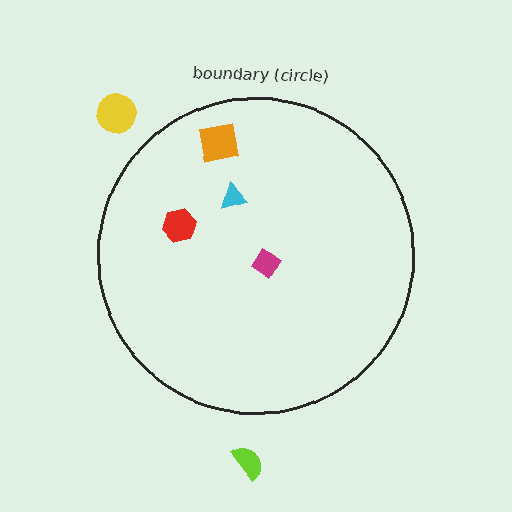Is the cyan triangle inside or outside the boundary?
Inside.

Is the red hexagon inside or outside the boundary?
Inside.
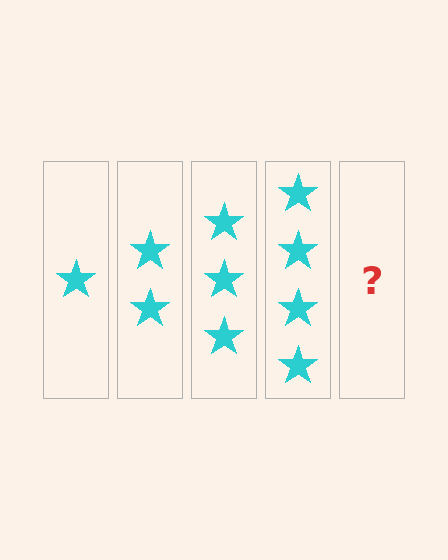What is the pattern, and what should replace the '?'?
The pattern is that each step adds one more star. The '?' should be 5 stars.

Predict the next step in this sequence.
The next step is 5 stars.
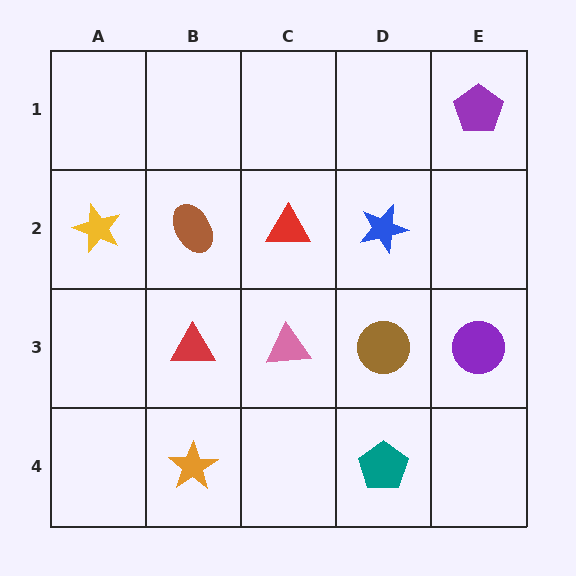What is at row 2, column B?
A brown ellipse.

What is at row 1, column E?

• Exercise description
Omit every picture, and otherwise quote the entries exactly.

• Solution for this task
Is the cyan triangle inside or outside the boundary?
Inside.

Is the red hexagon inside or outside the boundary?
Inside.
What is the pattern, and what should replace the '?'?
The pattern is that each step adds one more star. The '?' should be 5 stars.

Predict the next step in this sequence.
The next step is 5 stars.
What is at row 2, column B?
A brown ellipse.

What is at row 1, column E?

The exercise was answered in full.